** Begin DATA FOR THIS EXERCISE **

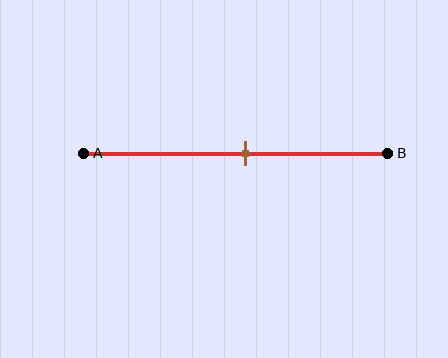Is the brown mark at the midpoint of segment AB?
No, the mark is at about 55% from A, not at the 50% midpoint.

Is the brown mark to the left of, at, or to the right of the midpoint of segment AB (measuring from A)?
The brown mark is to the right of the midpoint of segment AB.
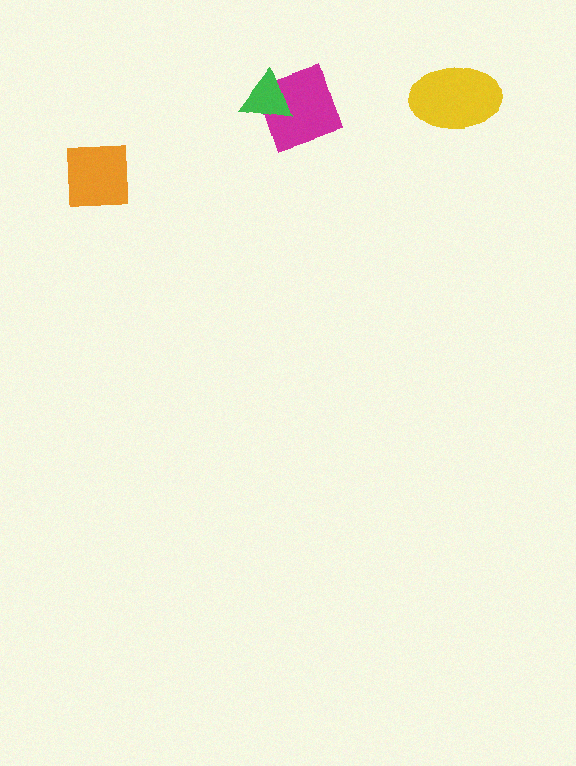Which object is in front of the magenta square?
The green triangle is in front of the magenta square.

** End DATA FOR THIS EXERCISE **

● SHORT PROBLEM
Nothing but the pictures may be dropped; output the records above exactly.

● TASK ANSWER
Is the brown mark at the midpoint of segment AB?
No, the mark is at about 55% from A, not at the 50% midpoint.

Is the brown mark to the left of, at, or to the right of the midpoint of segment AB (measuring from A)?
The brown mark is to the right of the midpoint of segment AB.
Which object is in front of the magenta square?
The green triangle is in front of the magenta square.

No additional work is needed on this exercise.